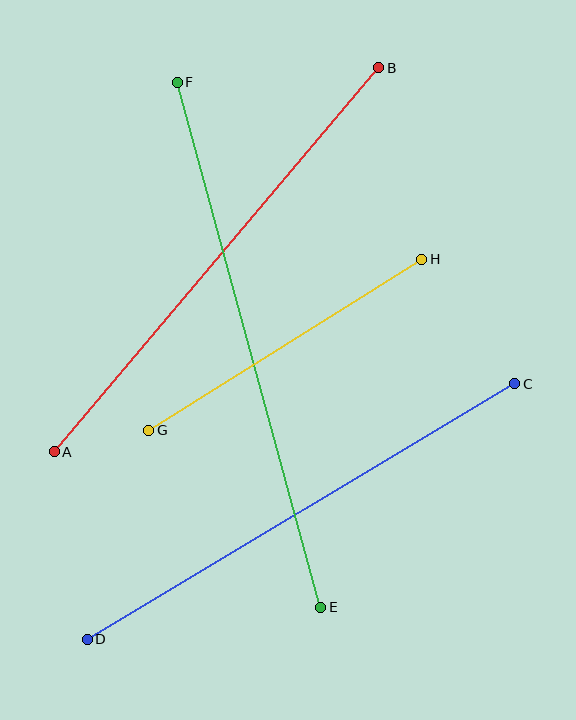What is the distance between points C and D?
The distance is approximately 498 pixels.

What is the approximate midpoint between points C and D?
The midpoint is at approximately (301, 511) pixels.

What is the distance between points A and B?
The distance is approximately 503 pixels.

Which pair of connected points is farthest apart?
Points E and F are farthest apart.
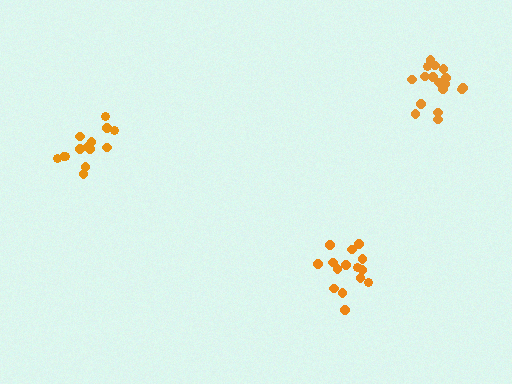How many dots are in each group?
Group 1: 17 dots, Group 2: 14 dots, Group 3: 15 dots (46 total).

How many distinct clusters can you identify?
There are 3 distinct clusters.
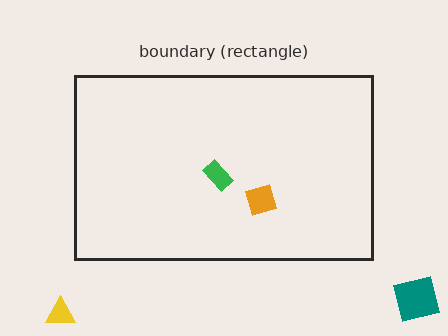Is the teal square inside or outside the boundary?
Outside.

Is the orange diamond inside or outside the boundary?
Inside.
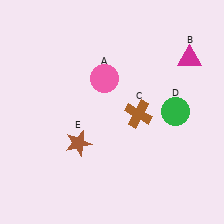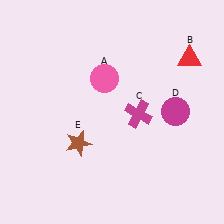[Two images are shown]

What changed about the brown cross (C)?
In Image 1, C is brown. In Image 2, it changed to magenta.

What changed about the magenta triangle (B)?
In Image 1, B is magenta. In Image 2, it changed to red.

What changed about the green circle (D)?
In Image 1, D is green. In Image 2, it changed to magenta.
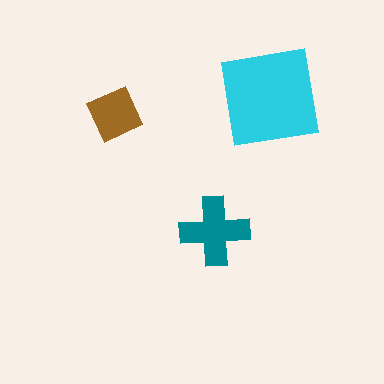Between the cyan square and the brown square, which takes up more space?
The cyan square.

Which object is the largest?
The cyan square.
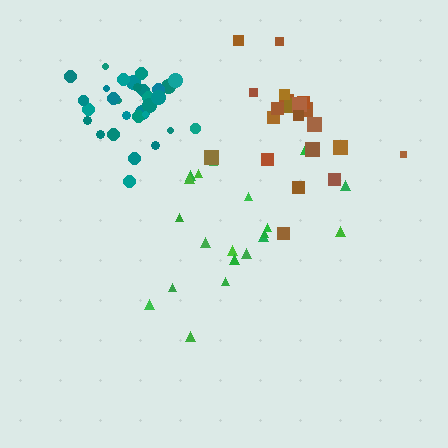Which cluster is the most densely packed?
Teal.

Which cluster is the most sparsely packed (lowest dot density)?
Green.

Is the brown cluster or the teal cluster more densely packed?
Teal.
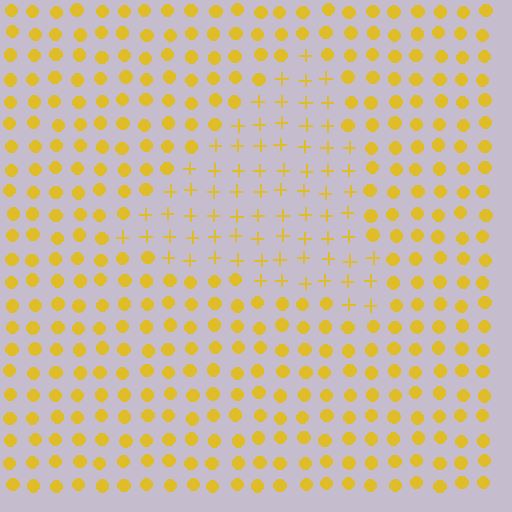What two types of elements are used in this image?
The image uses plus signs inside the triangle region and circles outside it.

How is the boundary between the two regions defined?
The boundary is defined by a change in element shape: plus signs inside vs. circles outside. All elements share the same color and spacing.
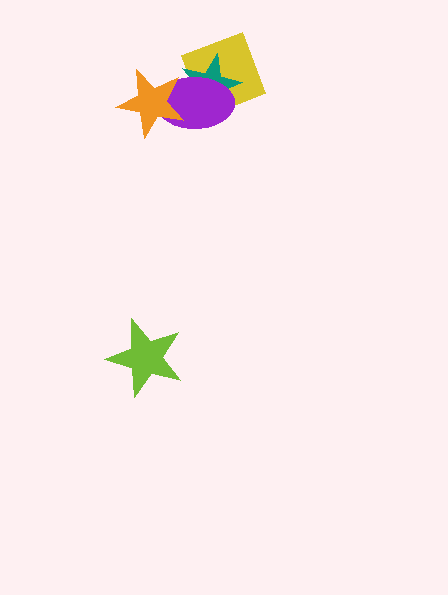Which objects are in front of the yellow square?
2 objects cover part of the yellow square: the teal star and the purple ellipse.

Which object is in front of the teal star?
The purple ellipse is in front of the teal star.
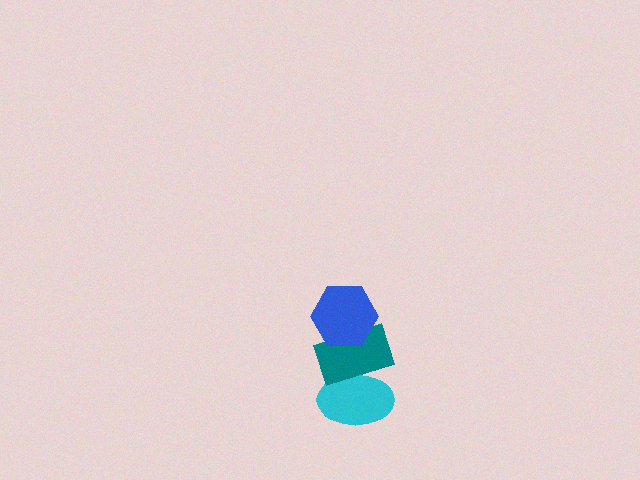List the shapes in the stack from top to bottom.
From top to bottom: the blue hexagon, the teal rectangle, the cyan ellipse.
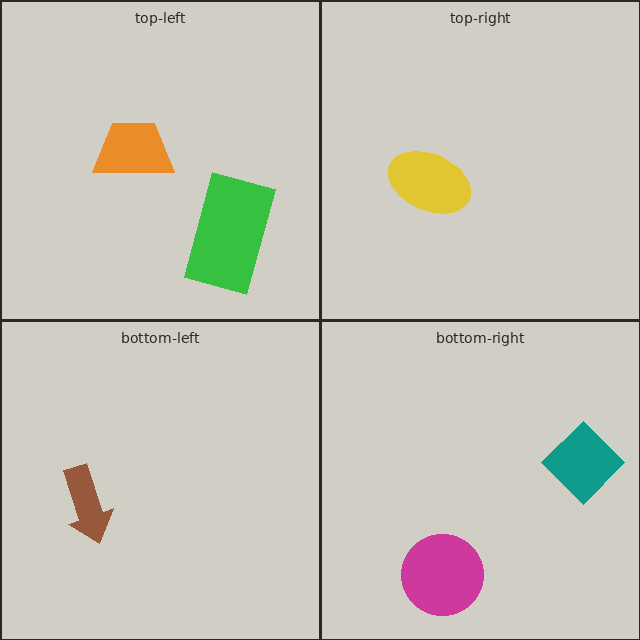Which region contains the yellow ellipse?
The top-right region.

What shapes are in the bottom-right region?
The teal diamond, the magenta circle.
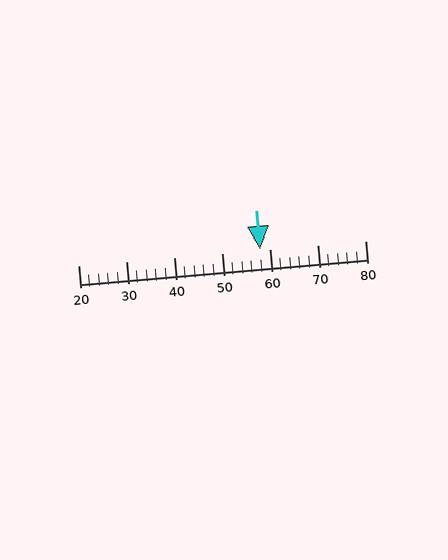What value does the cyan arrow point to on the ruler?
The cyan arrow points to approximately 58.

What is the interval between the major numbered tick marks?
The major tick marks are spaced 10 units apart.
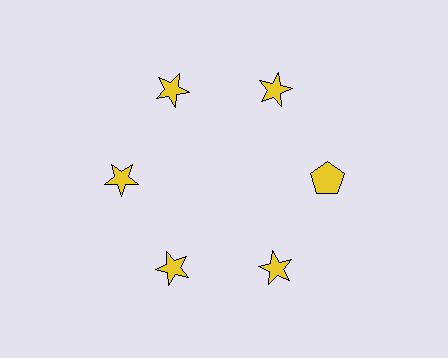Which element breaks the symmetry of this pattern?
The yellow pentagon at roughly the 3 o'clock position breaks the symmetry. All other shapes are yellow stars.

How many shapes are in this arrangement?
There are 6 shapes arranged in a ring pattern.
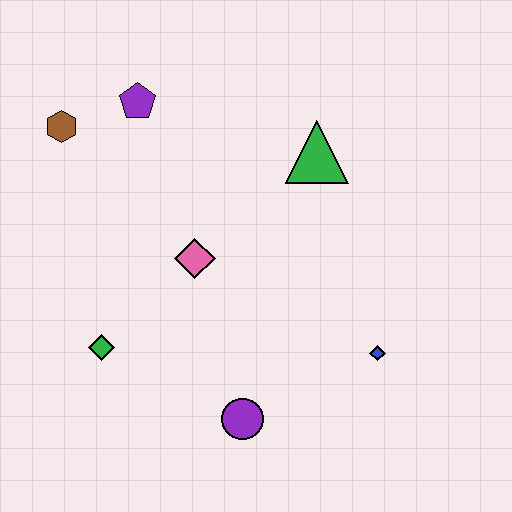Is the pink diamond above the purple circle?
Yes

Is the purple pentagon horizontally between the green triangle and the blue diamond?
No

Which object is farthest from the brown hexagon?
The blue diamond is farthest from the brown hexagon.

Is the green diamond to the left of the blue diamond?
Yes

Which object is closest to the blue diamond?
The purple circle is closest to the blue diamond.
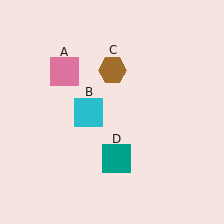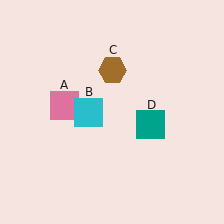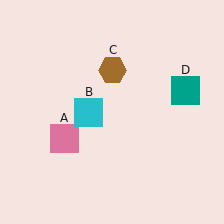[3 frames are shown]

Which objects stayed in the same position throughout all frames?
Cyan square (object B) and brown hexagon (object C) remained stationary.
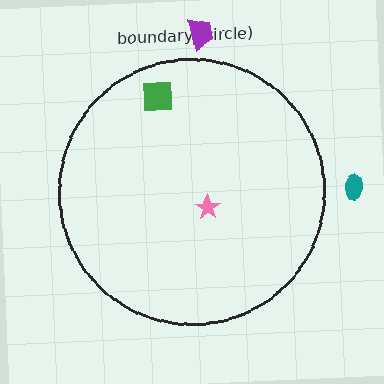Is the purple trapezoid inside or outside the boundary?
Outside.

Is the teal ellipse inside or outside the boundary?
Outside.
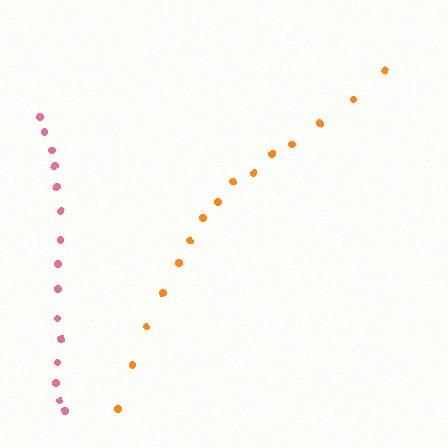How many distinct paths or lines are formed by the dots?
There are 2 distinct paths.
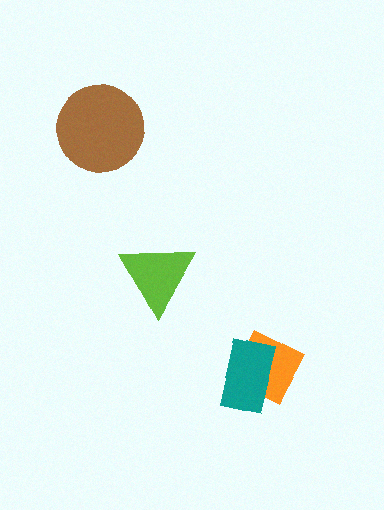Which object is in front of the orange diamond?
The teal rectangle is in front of the orange diamond.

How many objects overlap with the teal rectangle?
1 object overlaps with the teal rectangle.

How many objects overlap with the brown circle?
0 objects overlap with the brown circle.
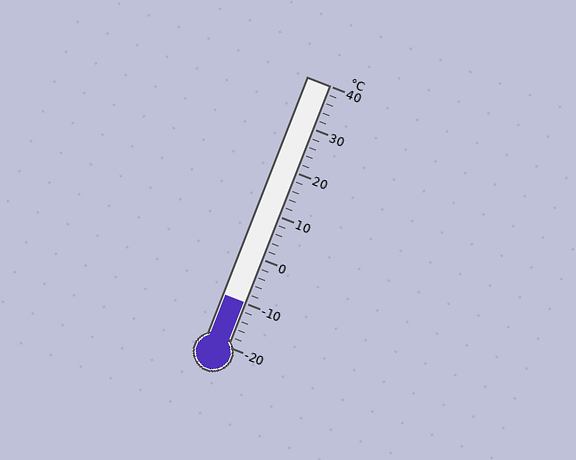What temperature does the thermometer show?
The thermometer shows approximately -10°C.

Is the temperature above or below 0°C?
The temperature is below 0°C.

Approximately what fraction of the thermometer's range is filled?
The thermometer is filled to approximately 15% of its range.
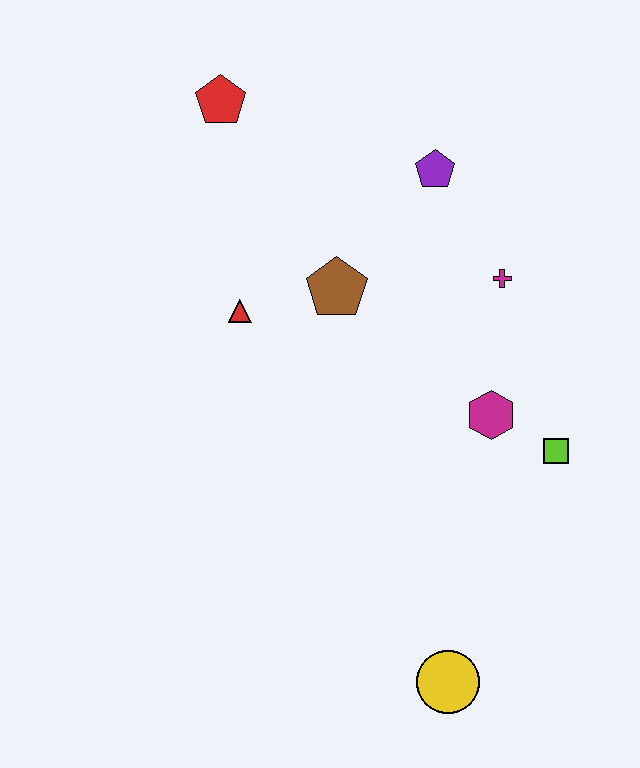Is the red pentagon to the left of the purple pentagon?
Yes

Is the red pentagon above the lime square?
Yes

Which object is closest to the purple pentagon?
The magenta cross is closest to the purple pentagon.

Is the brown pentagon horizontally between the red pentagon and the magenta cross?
Yes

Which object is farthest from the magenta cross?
The yellow circle is farthest from the magenta cross.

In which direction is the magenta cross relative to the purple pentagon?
The magenta cross is below the purple pentagon.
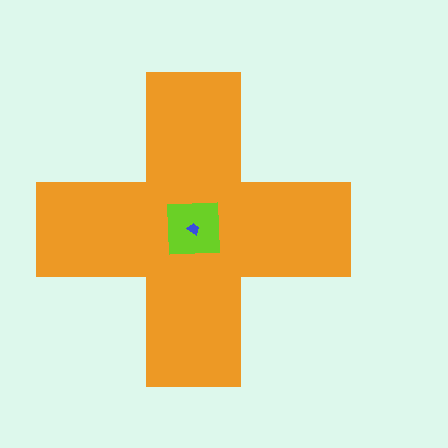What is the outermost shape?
The orange cross.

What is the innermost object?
The blue trapezoid.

# Exercise directions
Skip the pictures, then retype every line above exactly.

# Output of the exercise
What is the distance between points C and D?
The distance is approximately 498 pixels.

What is the approximate midpoint between points C and D?
The midpoint is at approximately (301, 511) pixels.

What is the distance between points A and B?
The distance is approximately 503 pixels.

Which pair of connected points is farthest apart?
Points E and F are farthest apart.
How many dots are in each group?
Group 1: 17 dots, Group 2: 14 dots, Group 3: 15 dots (46 total).

How many distinct clusters can you identify?
There are 3 distinct clusters.
Is the teal square inside or outside the boundary?
Outside.

Is the orange diamond inside or outside the boundary?
Inside.
[Two images are shown]

What changed about the brown cross (C)?
In Image 1, C is brown. In Image 2, it changed to magenta.

What changed about the magenta triangle (B)?
In Image 1, B is magenta. In Image 2, it changed to red.

What changed about the green circle (D)?
In Image 1, D is green. In Image 2, it changed to magenta.
Between the cyan square and the brown square, which takes up more space?
The cyan square.

Which object is the largest?
The cyan square.
Which cluster is the most densely packed?
Teal.

Which cluster is the most sparsely packed (lowest dot density)?
Green.

Is the brown cluster or the teal cluster more densely packed?
Teal.
What two types of elements are used in this image?
The image uses plus signs inside the triangle region and circles outside it.

How is the boundary between the two regions defined?
The boundary is defined by a change in element shape: plus signs inside vs. circles outside. All elements share the same color and spacing.
Which objects are in front of the yellow square?
2 objects cover part of the yellow square: the teal star and the purple ellipse.

Which object is in front of the teal star?
The purple ellipse is in front of the teal star.
List the shapes in the stack from top to bottom.
From top to bottom: the blue hexagon, the teal rectangle, the cyan ellipse.
Which region contains the yellow ellipse?
The top-right region.

What shapes are in the bottom-right region?
The teal diamond, the magenta circle.
What value does the cyan arrow point to on the ruler?
The cyan arrow points to approximately 58.

What is the interval between the major numbered tick marks?
The major tick marks are spaced 10 units apart.
Which element breaks the symmetry of this pattern?
The yellow pentagon at roughly the 3 o'clock position breaks the symmetry. All other shapes are yellow stars.

How many shapes are in this arrangement?
There are 6 shapes arranged in a ring pattern.
Is the pink diamond above the purple circle?
Yes

Is the purple pentagon horizontally between the green triangle and the blue diamond?
No

Which object is farthest from the brown hexagon?
The blue diamond is farthest from the brown hexagon.

Is the green diamond to the left of the blue diamond?
Yes

Which object is closest to the blue diamond?
The purple circle is closest to the blue diamond.
[3 frames are shown]

Which objects stayed in the same position throughout all frames?
Cyan square (object B) and brown hexagon (object C) remained stationary.
Is the purple trapezoid inside or outside the boundary?
Outside.

Is the teal ellipse inside or outside the boundary?
Outside.
How many distinct paths or lines are formed by the dots?
There are 2 distinct paths.
Which object is in front of the orange diamond?
The teal rectangle is in front of the orange diamond.

How many objects overlap with the teal rectangle?
1 object overlaps with the teal rectangle.

How many objects overlap with the brown circle?
0 objects overlap with the brown circle.
What temperature does the thermometer show?
The thermometer shows approximately -10°C.

Is the temperature above or below 0°C?
The temperature is below 0°C.

Approximately what fraction of the thermometer's range is filled?
The thermometer is filled to approximately 15% of its range.
Is the red pentagon to the left of the purple pentagon?
Yes

Is the red pentagon above the lime square?
Yes

Which object is closest to the purple pentagon?
The magenta cross is closest to the purple pentagon.

Is the brown pentagon horizontally between the red pentagon and the magenta cross?
Yes

Which object is farthest from the magenta cross?
The yellow circle is farthest from the magenta cross.

In which direction is the magenta cross relative to the purple pentagon?
The magenta cross is below the purple pentagon.
What is the outermost shape?
The orange cross.

What is the innermost object?
The blue trapezoid.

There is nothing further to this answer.